* _Exercise description_
Please reproduce exactly, and only, the lines from the one with "How many cells are cyan?" through the last line of the listing below, both ends included, leaving out the pictures.

* _Given data_
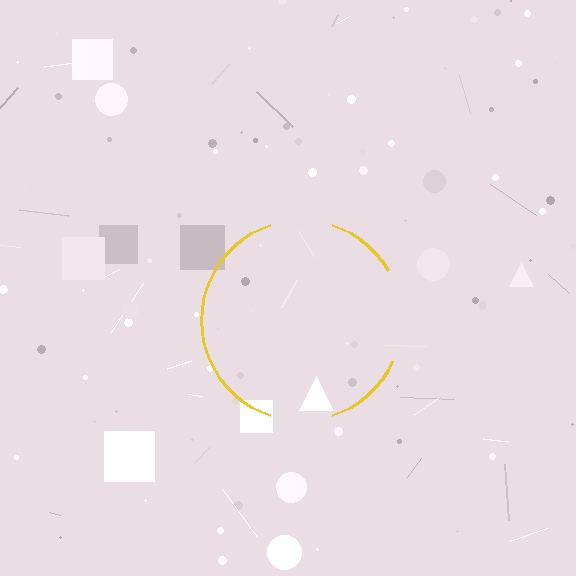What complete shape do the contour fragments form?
The contour fragments form a circle.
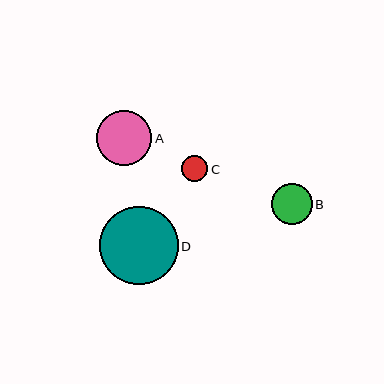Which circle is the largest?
Circle D is the largest with a size of approximately 78 pixels.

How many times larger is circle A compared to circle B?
Circle A is approximately 1.4 times the size of circle B.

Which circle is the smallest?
Circle C is the smallest with a size of approximately 26 pixels.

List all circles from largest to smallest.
From largest to smallest: D, A, B, C.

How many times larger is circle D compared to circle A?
Circle D is approximately 1.4 times the size of circle A.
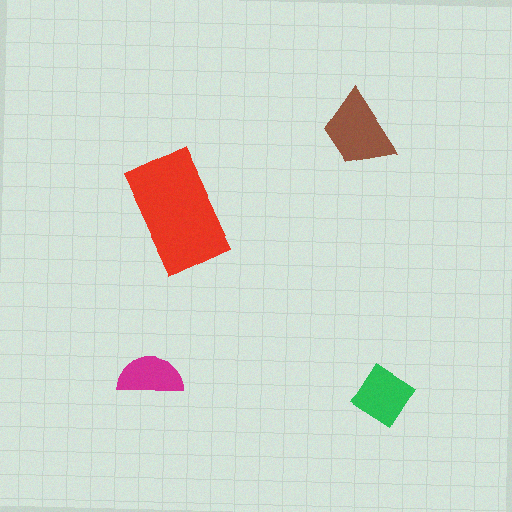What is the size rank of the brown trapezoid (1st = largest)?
2nd.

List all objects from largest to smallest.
The red rectangle, the brown trapezoid, the green diamond, the magenta semicircle.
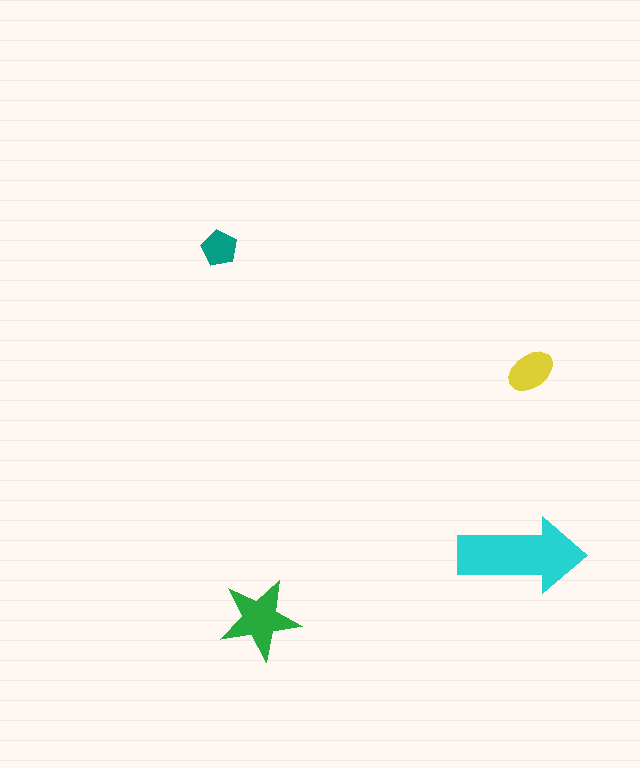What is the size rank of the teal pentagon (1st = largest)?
4th.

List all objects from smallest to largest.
The teal pentagon, the yellow ellipse, the green star, the cyan arrow.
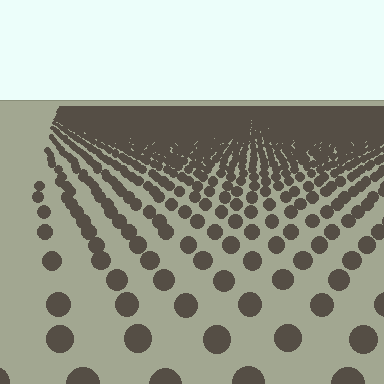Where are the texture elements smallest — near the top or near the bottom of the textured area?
Near the top.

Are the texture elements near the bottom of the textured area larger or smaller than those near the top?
Larger. Near the bottom, elements are closer to the viewer and appear at a bigger on-screen size.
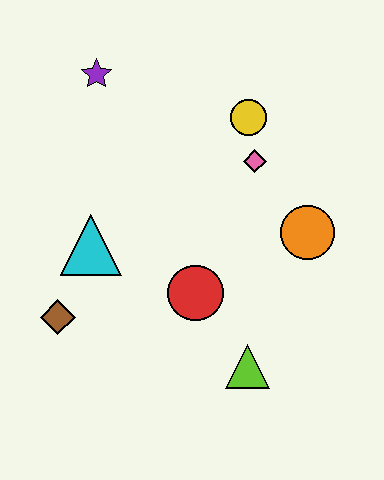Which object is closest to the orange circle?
The pink diamond is closest to the orange circle.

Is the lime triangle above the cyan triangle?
No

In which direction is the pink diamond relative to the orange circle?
The pink diamond is above the orange circle.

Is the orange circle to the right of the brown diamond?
Yes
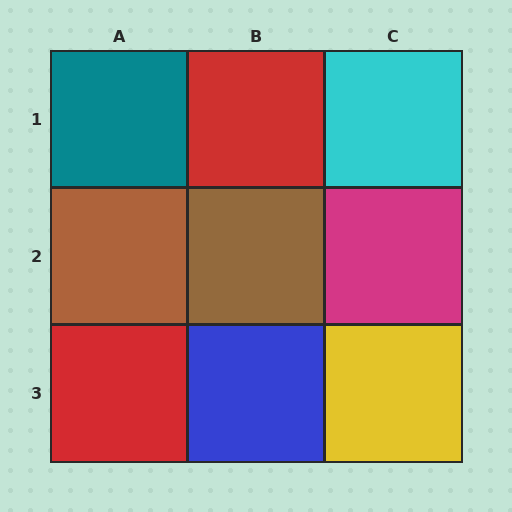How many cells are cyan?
1 cell is cyan.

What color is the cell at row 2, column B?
Brown.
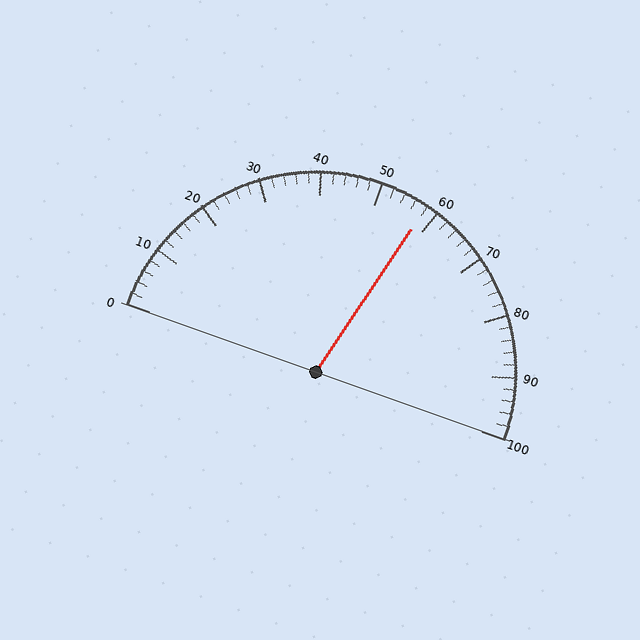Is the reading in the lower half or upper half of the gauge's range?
The reading is in the upper half of the range (0 to 100).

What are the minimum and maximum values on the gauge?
The gauge ranges from 0 to 100.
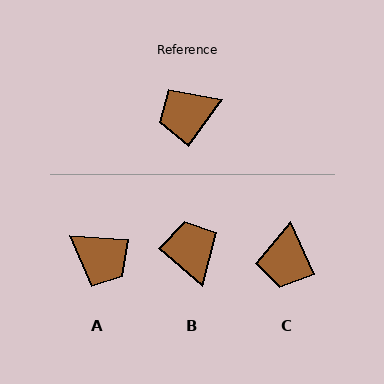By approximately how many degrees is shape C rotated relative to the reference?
Approximately 60 degrees counter-clockwise.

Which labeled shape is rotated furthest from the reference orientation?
A, about 123 degrees away.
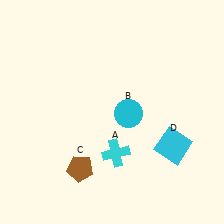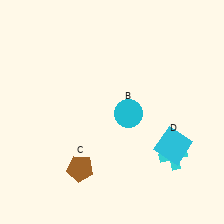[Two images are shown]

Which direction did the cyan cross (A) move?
The cyan cross (A) moved right.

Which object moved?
The cyan cross (A) moved right.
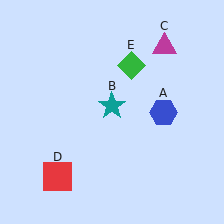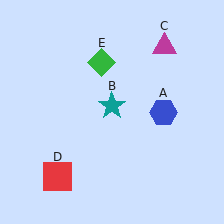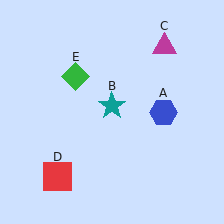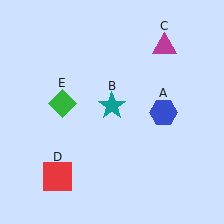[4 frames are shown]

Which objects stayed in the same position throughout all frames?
Blue hexagon (object A) and teal star (object B) and magenta triangle (object C) and red square (object D) remained stationary.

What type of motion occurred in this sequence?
The green diamond (object E) rotated counterclockwise around the center of the scene.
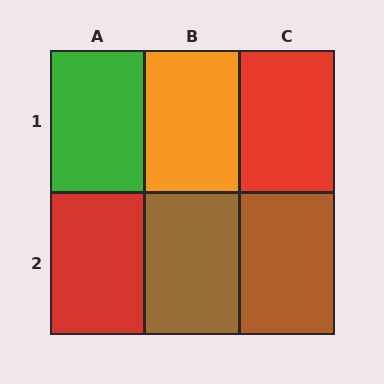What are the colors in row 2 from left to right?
Red, brown, brown.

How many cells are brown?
2 cells are brown.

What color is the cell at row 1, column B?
Orange.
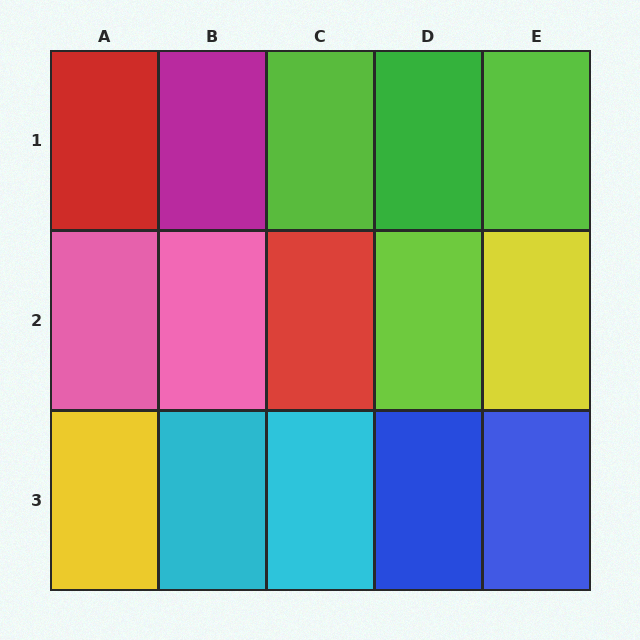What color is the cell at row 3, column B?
Cyan.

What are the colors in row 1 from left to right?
Red, magenta, lime, green, lime.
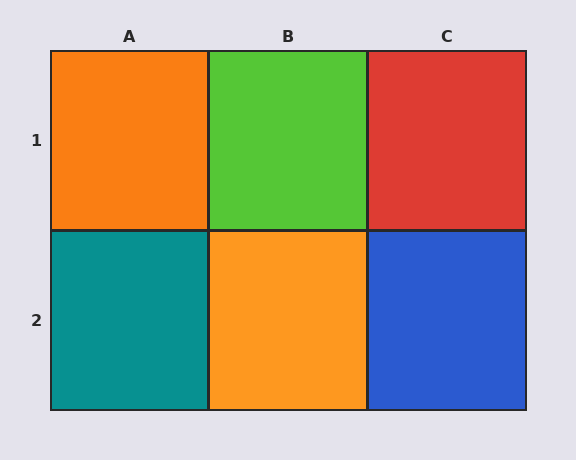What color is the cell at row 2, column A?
Teal.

* _Solution to this task_
How many cells are cyan?
1 cell is cyan.

What color is the cell at row 2, column B?
Brown.
Is the reading in the lower half or upper half of the gauge's range?
The reading is in the upper half of the range (0 to 100).

What are the minimum and maximum values on the gauge?
The gauge ranges from 0 to 100.
By approximately how many degrees is shape C rotated relative to the reference?
Approximately 60 degrees counter-clockwise.

Which labeled shape is rotated furthest from the reference orientation?
A, about 123 degrees away.
[Two images are shown]

Which direction did the cyan cross (A) move?
The cyan cross (A) moved right.

Which object moved?
The cyan cross (A) moved right.
[4 frames are shown]

Which objects stayed in the same position throughout all frames?
Blue hexagon (object A) and teal star (object B) and magenta triangle (object C) and red square (object D) remained stationary.

What type of motion occurred in this sequence?
The green diamond (object E) rotated counterclockwise around the center of the scene.
What are the colors in row 2 from left to right?
Red, brown, brown.

How many cells are brown?
2 cells are brown.

What color is the cell at row 1, column B?
Orange.
What color is the cell at row 3, column B?
Cyan.

What are the colors in row 1 from left to right?
Red, magenta, lime, green, lime.
What color is the cell at row 2, column A?
Teal.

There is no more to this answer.